- [What you are asked to do]
Could you transcribe every record below exactly as written, leaving out any pictures?

- [Provided data]

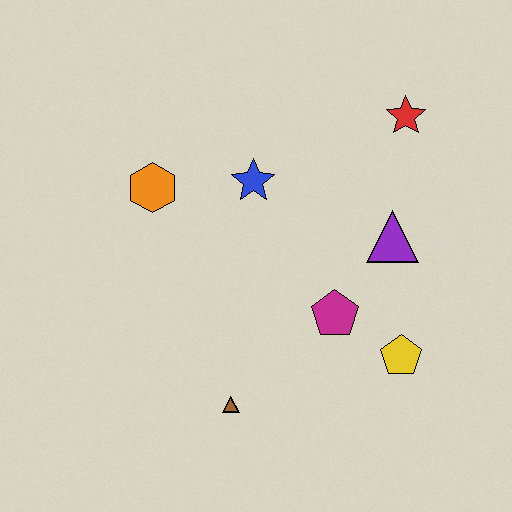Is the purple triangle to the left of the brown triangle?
No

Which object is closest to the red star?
The purple triangle is closest to the red star.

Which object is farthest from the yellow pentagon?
The orange hexagon is farthest from the yellow pentagon.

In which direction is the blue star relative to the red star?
The blue star is to the left of the red star.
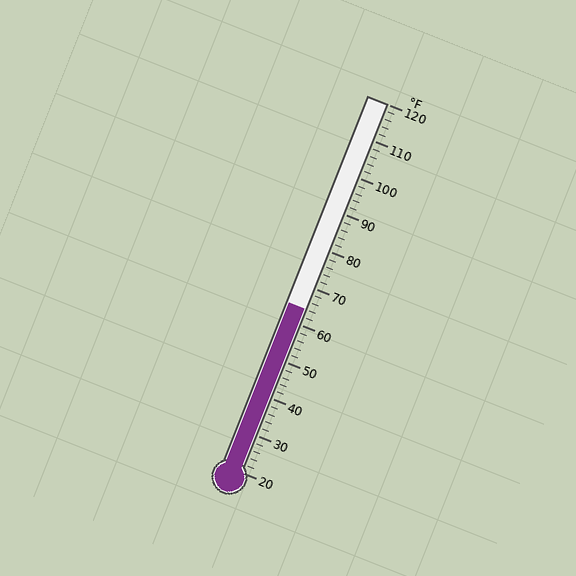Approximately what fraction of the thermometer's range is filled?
The thermometer is filled to approximately 45% of its range.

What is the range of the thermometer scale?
The thermometer scale ranges from 20°F to 120°F.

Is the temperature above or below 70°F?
The temperature is below 70°F.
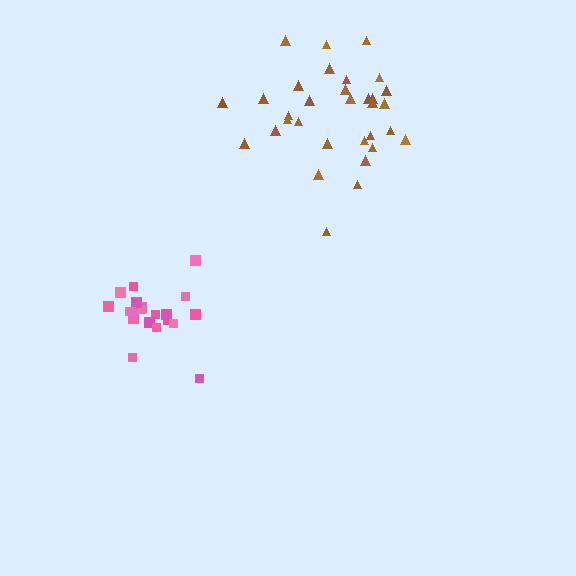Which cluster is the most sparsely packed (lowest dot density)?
Brown.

- [Solution to the exercise]
Is the purple triangle to the left of the brown triangle?
No

Which object is closest to the red star?
The purple triangle is closest to the red star.

Which object is farthest from the yellow pentagon?
The orange hexagon is farthest from the yellow pentagon.

In which direction is the blue star relative to the red star?
The blue star is to the left of the red star.
Approximately what fraction of the thermometer's range is filled?
The thermometer is filled to approximately 45% of its range.

What is the range of the thermometer scale?
The thermometer scale ranges from 20°F to 120°F.

Is the temperature above or below 70°F?
The temperature is below 70°F.
Which cluster is the most sparsely packed (lowest dot density)?
Brown.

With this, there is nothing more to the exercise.